Required task –
Each line of the material must be returned exactly.

Stored data –
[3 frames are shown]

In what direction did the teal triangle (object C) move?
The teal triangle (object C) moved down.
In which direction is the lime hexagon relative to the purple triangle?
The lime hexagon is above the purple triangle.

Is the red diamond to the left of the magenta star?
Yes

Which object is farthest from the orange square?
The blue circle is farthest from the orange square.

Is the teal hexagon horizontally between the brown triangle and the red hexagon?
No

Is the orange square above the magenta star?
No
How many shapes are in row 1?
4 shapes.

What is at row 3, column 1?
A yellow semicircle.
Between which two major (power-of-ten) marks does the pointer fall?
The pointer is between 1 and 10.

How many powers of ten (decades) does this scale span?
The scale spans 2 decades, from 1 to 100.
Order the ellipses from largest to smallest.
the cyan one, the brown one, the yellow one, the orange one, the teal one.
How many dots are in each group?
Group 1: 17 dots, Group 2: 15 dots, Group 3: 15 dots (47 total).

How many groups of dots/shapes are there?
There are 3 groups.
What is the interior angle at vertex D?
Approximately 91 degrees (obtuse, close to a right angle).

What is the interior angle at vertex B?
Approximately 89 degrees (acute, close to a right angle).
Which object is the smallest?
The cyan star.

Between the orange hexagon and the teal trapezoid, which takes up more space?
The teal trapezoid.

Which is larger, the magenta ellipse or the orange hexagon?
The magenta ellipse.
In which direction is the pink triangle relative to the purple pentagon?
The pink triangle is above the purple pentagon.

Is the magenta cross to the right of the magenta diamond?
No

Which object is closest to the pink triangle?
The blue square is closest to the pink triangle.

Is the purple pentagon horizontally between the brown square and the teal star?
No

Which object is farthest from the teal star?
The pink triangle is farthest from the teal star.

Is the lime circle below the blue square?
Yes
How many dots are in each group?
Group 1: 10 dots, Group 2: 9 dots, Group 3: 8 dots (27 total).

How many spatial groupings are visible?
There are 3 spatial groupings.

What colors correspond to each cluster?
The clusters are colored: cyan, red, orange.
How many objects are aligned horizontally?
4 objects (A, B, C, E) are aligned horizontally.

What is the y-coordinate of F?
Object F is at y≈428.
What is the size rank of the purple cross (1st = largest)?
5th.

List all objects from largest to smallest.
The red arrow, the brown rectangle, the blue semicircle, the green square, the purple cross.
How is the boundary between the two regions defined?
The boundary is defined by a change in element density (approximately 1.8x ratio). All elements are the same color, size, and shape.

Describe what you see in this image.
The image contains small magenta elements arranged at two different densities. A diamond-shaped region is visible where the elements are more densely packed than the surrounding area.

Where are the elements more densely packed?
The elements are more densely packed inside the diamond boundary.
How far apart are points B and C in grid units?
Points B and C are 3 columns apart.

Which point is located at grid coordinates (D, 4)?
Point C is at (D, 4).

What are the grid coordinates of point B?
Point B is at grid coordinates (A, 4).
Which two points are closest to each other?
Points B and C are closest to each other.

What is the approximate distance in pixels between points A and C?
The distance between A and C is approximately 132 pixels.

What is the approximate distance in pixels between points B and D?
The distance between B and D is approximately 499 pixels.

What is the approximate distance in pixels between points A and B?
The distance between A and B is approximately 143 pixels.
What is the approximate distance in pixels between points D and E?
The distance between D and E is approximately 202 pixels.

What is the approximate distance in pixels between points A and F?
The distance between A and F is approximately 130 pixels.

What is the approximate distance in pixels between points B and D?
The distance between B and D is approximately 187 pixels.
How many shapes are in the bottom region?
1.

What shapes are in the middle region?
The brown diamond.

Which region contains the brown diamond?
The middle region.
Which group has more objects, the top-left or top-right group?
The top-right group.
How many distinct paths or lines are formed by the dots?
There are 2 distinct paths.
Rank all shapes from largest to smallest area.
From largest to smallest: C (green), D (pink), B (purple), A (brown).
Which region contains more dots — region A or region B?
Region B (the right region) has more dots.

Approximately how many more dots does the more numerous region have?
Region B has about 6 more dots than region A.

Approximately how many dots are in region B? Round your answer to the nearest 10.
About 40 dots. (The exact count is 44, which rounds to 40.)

Answer to the exercise –
[3 frames are shown]

In what direction did the teal triangle (object C) move?
The teal triangle (object C) moved down.
In which direction is the lime hexagon relative to the purple triangle?
The lime hexagon is above the purple triangle.

Is the red diamond to the left of the magenta star?
Yes

Which object is farthest from the orange square?
The blue circle is farthest from the orange square.

Is the teal hexagon horizontally between the brown triangle and the red hexagon?
No

Is the orange square above the magenta star?
No
How many shapes are in row 1?
4 shapes.

What is at row 3, column 1?
A yellow semicircle.
Between which two major (power-of-ten) marks does the pointer fall?
The pointer is between 1 and 10.

How many powers of ten (decades) does this scale span?
The scale spans 2 decades, from 1 to 100.
Order the ellipses from largest to smallest.
the cyan one, the brown one, the yellow one, the orange one, the teal one.
How many dots are in each group?
Group 1: 17 dots, Group 2: 15 dots, Group 3: 15 dots (47 total).

How many groups of dots/shapes are there?
There are 3 groups.
What is the interior angle at vertex D?
Approximately 91 degrees (obtuse, close to a right angle).

What is the interior angle at vertex B?
Approximately 89 degrees (acute, close to a right angle).
Which object is the smallest?
The cyan star.

Between the orange hexagon and the teal trapezoid, which takes up more space?
The teal trapezoid.

Which is larger, the magenta ellipse or the orange hexagon?
The magenta ellipse.
In which direction is the pink triangle relative to the purple pentagon?
The pink triangle is above the purple pentagon.

Is the magenta cross to the right of the magenta diamond?
No

Which object is closest to the pink triangle?
The blue square is closest to the pink triangle.

Is the purple pentagon horizontally between the brown square and the teal star?
No

Which object is farthest from the teal star?
The pink triangle is farthest from the teal star.

Is the lime circle below the blue square?
Yes
How many dots are in each group?
Group 1: 10 dots, Group 2: 9 dots, Group 3: 8 dots (27 total).

How many spatial groupings are visible?
There are 3 spatial groupings.

What colors correspond to each cluster?
The clusters are colored: cyan, red, orange.
How many objects are aligned horizontally?
4 objects (A, B, C, E) are aligned horizontally.

What is the y-coordinate of F?
Object F is at y≈428.
What is the size rank of the purple cross (1st = largest)?
5th.

List all objects from largest to smallest.
The red arrow, the brown rectangle, the blue semicircle, the green square, the purple cross.
How is the boundary between the two regions defined?
The boundary is defined by a change in element density (approximately 1.8x ratio). All elements are the same color, size, and shape.

Describe what you see in this image.
The image contains small magenta elements arranged at two different densities. A diamond-shaped region is visible where the elements are more densely packed than the surrounding area.

Where are the elements more densely packed?
The elements are more densely packed inside the diamond boundary.
How far apart are points B and C in grid units?
Points B and C are 3 columns apart.

Which point is located at grid coordinates (D, 4)?
Point C is at (D, 4).

What are the grid coordinates of point B?
Point B is at grid coordinates (A, 4).
Which two points are closest to each other?
Points B and C are closest to each other.

What is the approximate distance in pixels between points A and C?
The distance between A and C is approximately 132 pixels.

What is the approximate distance in pixels between points B and D?
The distance between B and D is approximately 499 pixels.

What is the approximate distance in pixels between points A and B?
The distance between A and B is approximately 143 pixels.
What is the approximate distance in pixels between points D and E?
The distance between D and E is approximately 202 pixels.

What is the approximate distance in pixels between points A and F?
The distance between A and F is approximately 130 pixels.

What is the approximate distance in pixels between points B and D?
The distance between B and D is approximately 187 pixels.
How many shapes are in the bottom region?
1.

What shapes are in the middle region?
The brown diamond.

Which region contains the brown diamond?
The middle region.
Which group has more objects, the top-left or top-right group?
The top-right group.
How many distinct paths or lines are formed by the dots?
There are 2 distinct paths.
Rank all shapes from largest to smallest area.
From largest to smallest: C (green), D (pink), B (purple), A (brown).
Which region contains more dots — region A or region B?
Region B (the right region) has more dots.

Approximately how many more dots does the more numerous region have?
Region B has about 6 more dots than region A.

Approximately how many dots are in region B? Round your answer to the nearest 10.
About 40 dots. (The exact count is 44, which rounds to 40.)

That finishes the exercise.